# TASK DIRECTIONS
In this exercise, return the whole listing exactly, excluding any images.

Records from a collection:

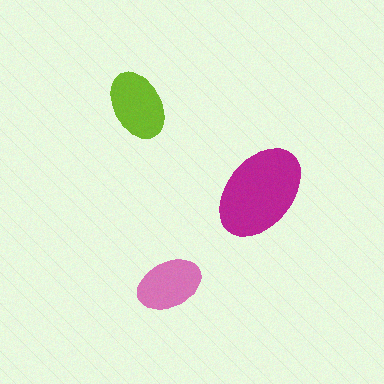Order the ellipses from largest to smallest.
the magenta one, the lime one, the pink one.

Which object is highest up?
The lime ellipse is topmost.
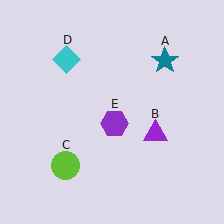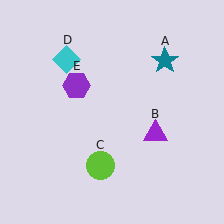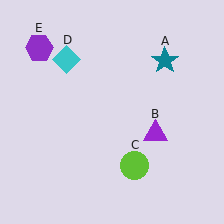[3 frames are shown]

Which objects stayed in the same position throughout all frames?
Teal star (object A) and purple triangle (object B) and cyan diamond (object D) remained stationary.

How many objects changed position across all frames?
2 objects changed position: lime circle (object C), purple hexagon (object E).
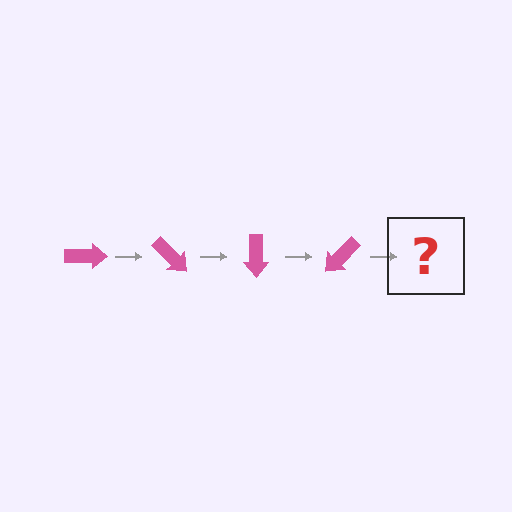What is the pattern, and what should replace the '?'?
The pattern is that the arrow rotates 45 degrees clockwise each step. The '?' should be a pink arrow rotated 180 degrees clockwise.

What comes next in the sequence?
The next element should be a pink arrow rotated 180 degrees clockwise.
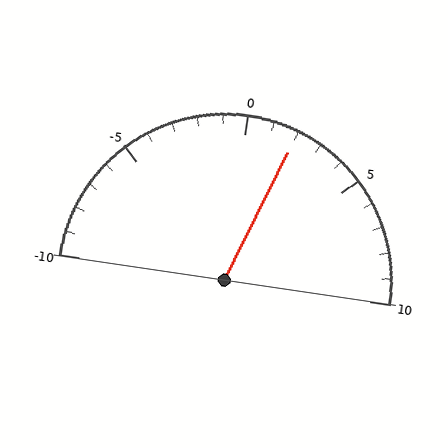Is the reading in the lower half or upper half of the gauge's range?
The reading is in the upper half of the range (-10 to 10).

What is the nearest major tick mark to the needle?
The nearest major tick mark is 0.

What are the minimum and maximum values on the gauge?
The gauge ranges from -10 to 10.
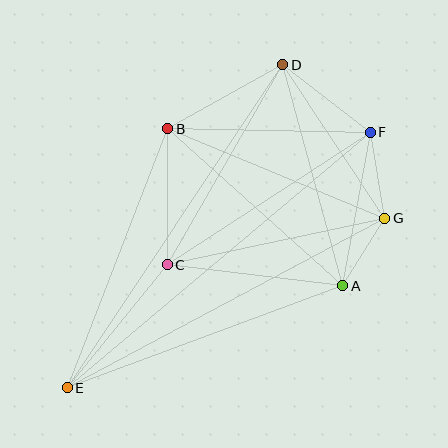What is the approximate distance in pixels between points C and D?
The distance between C and D is approximately 231 pixels.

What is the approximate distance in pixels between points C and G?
The distance between C and G is approximately 222 pixels.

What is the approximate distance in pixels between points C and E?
The distance between C and E is approximately 159 pixels.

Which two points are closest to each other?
Points A and G are closest to each other.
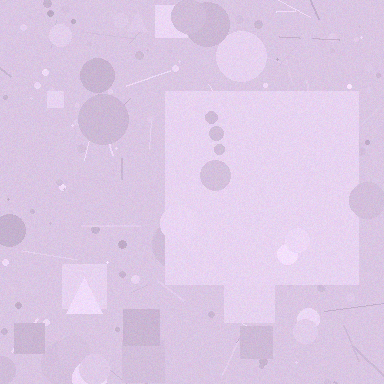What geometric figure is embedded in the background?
A square is embedded in the background.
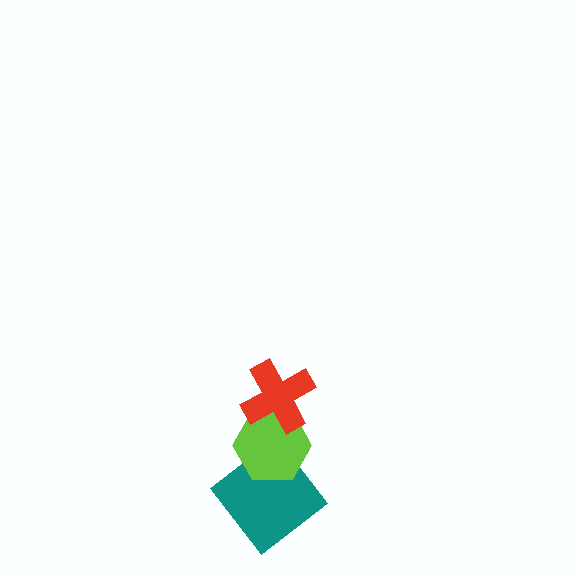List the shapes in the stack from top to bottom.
From top to bottom: the red cross, the lime hexagon, the teal diamond.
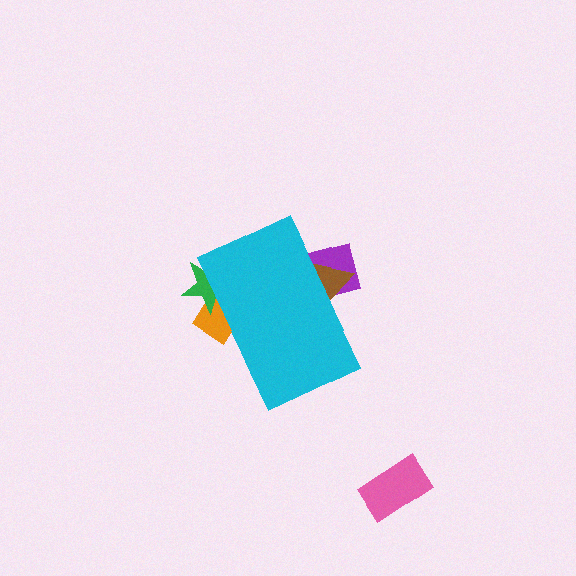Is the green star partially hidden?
Yes, the green star is partially hidden behind the cyan rectangle.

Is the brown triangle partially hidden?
Yes, the brown triangle is partially hidden behind the cyan rectangle.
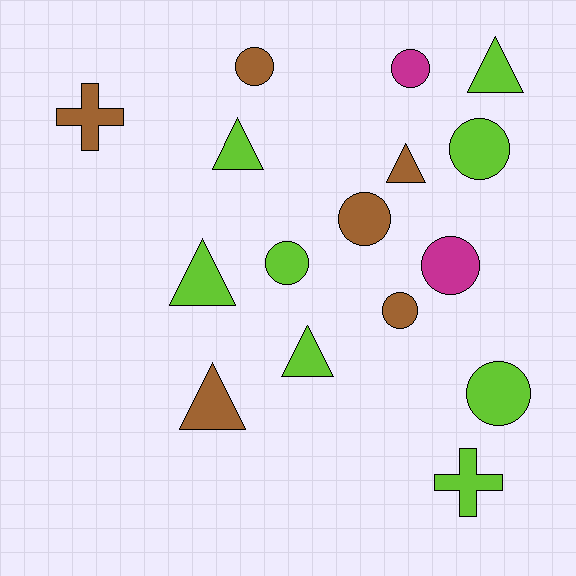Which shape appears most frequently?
Circle, with 8 objects.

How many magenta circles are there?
There are 2 magenta circles.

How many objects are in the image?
There are 16 objects.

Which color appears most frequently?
Lime, with 8 objects.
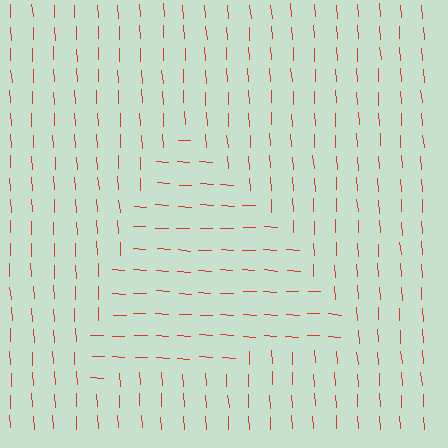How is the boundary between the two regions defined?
The boundary is defined purely by a change in line orientation (approximately 83 degrees difference). All lines are the same color and thickness.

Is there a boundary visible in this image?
Yes, there is a texture boundary formed by a change in line orientation.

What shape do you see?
I see a triangle.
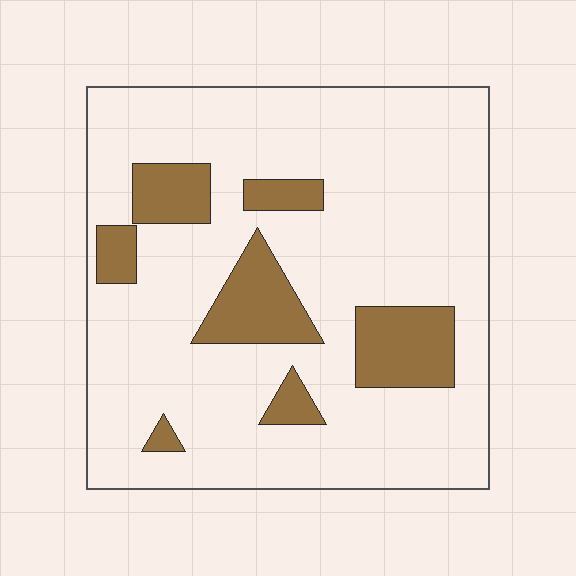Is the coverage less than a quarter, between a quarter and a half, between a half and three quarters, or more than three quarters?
Less than a quarter.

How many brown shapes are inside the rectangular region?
7.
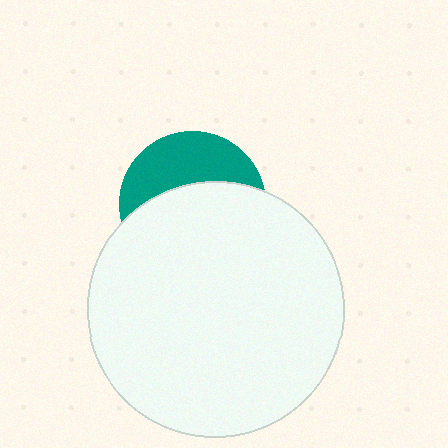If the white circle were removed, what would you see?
You would see the complete teal circle.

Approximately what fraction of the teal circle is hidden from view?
Roughly 61% of the teal circle is hidden behind the white circle.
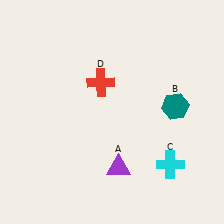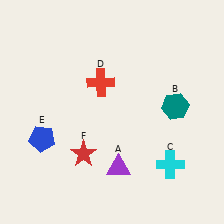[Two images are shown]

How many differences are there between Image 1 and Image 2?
There are 2 differences between the two images.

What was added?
A blue pentagon (E), a red star (F) were added in Image 2.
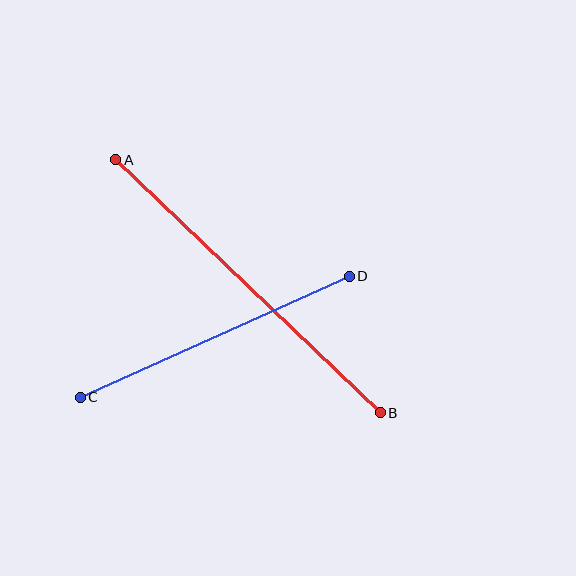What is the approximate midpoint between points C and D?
The midpoint is at approximately (215, 337) pixels.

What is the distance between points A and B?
The distance is approximately 366 pixels.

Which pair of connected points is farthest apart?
Points A and B are farthest apart.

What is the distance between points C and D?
The distance is approximately 295 pixels.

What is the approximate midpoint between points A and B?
The midpoint is at approximately (248, 286) pixels.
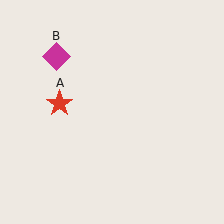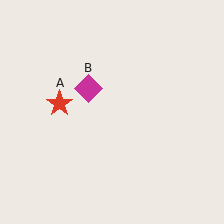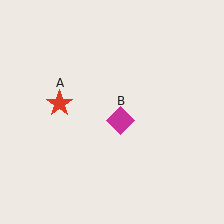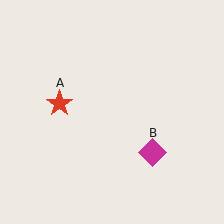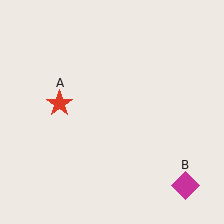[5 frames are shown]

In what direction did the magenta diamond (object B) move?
The magenta diamond (object B) moved down and to the right.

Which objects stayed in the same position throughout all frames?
Red star (object A) remained stationary.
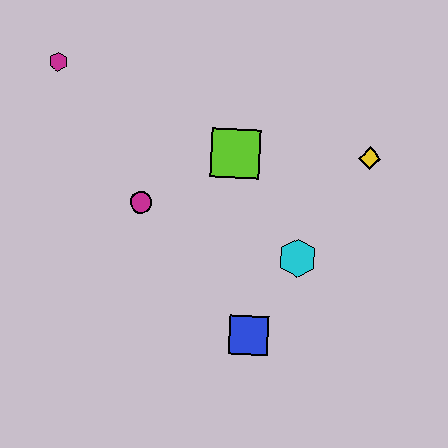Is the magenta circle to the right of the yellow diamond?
No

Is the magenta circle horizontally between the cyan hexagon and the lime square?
No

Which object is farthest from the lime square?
The magenta hexagon is farthest from the lime square.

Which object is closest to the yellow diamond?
The cyan hexagon is closest to the yellow diamond.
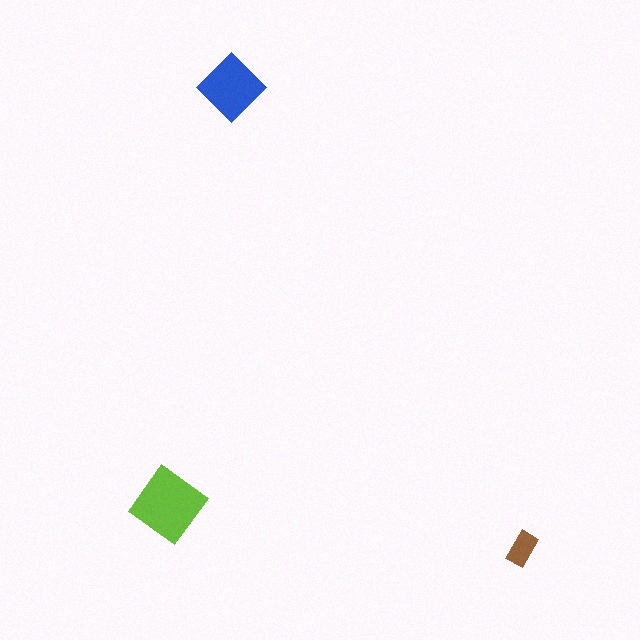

# WRITTEN ANSWER
Order the ellipses from largest to smallest.
the magenta one, the lime one, the pink one.

Which object is highest up?
The lime ellipse is topmost.
[3 frames are shown]

Which objects stayed in the same position throughout all frames?
Teal star (object A) and purple triangle (object B) and cyan diamond (object D) remained stationary.

How many objects changed position across all frames?
2 objects changed position: lime circle (object C), purple hexagon (object E).
What is the pattern, and what should replace the '?'?
The pattern is that the arrow rotates 45 degrees clockwise each step. The '?' should be a pink arrow rotated 180 degrees clockwise.

What comes next in the sequence?
The next element should be a pink arrow rotated 180 degrees clockwise.
Is the reading in the lower half or upper half of the gauge's range?
The reading is in the upper half of the range (-10 to 10).

What is the nearest major tick mark to the needle?
The nearest major tick mark is 0.

What are the minimum and maximum values on the gauge?
The gauge ranges from -10 to 10.
What is the approximate distance in pixels between points C and D?
The distance between C and D is approximately 231 pixels.

What is the approximate distance in pixels between points C and G?
The distance between C and G is approximately 222 pixels.

What is the approximate distance in pixels between points C and E?
The distance between C and E is approximately 159 pixels.

Which two points are closest to each other?
Points A and G are closest to each other.
What geometric figure is embedded in the background?
A square is embedded in the background.
List the shapes in the stack from top to bottom.
From top to bottom: the red cross, the lime hexagon, the teal diamond.
Is the green star partially hidden?
Yes, the green star is partially hidden behind the cyan rectangle.

Is the brown triangle partially hidden?
Yes, the brown triangle is partially hidden behind the cyan rectangle.
Which shape appears most frequently?
Circle, with 8 objects.

How many magenta circles are there?
There are 2 magenta circles.

How many objects are in the image?
There are 16 objects.

Which color appears most frequently?
Lime, with 8 objects.
How is the boundary between the two regions defined?
The boundary is defined purely by a change in line orientation (approximately 83 degrees difference). All lines are the same color and thickness.

Is there a boundary visible in this image?
Yes, there is a texture boundary formed by a change in line orientation.

What shape do you see?
I see a triangle.
Is the coverage less than a quarter, between a quarter and a half, between a half and three quarters, or more than three quarters?
Less than a quarter.

How many brown shapes are inside the rectangular region?
7.
If the white circle were removed, what would you see?
You would see the complete teal circle.

Approximately what fraction of the teal circle is hidden from view?
Roughly 61% of the teal circle is hidden behind the white circle.
[Two images are shown]

How many differences are there between Image 1 and Image 2?
There are 2 differences between the two images.

What was added?
A blue pentagon (E), a red star (F) were added in Image 2.
What is the approximate midpoint between points C and D?
The midpoint is at approximately (215, 337) pixels.

What is the distance between points A and B?
The distance is approximately 366 pixels.

Which pair of connected points is farthest apart?
Points A and B are farthest apart.

What is the distance between points C and D?
The distance is approximately 295 pixels.

What is the approximate midpoint between points A and B?
The midpoint is at approximately (248, 286) pixels.
[5 frames are shown]

In what direction did the magenta diamond (object B) move?
The magenta diamond (object B) moved down and to the right.

Which objects stayed in the same position throughout all frames?
Red star (object A) remained stationary.
Is the magenta circle to the right of the yellow diamond?
No

Is the magenta circle horizontally between the cyan hexagon and the lime square?
No

Which object is farthest from the lime square?
The magenta hexagon is farthest from the lime square.

Which object is closest to the yellow diamond?
The cyan hexagon is closest to the yellow diamond.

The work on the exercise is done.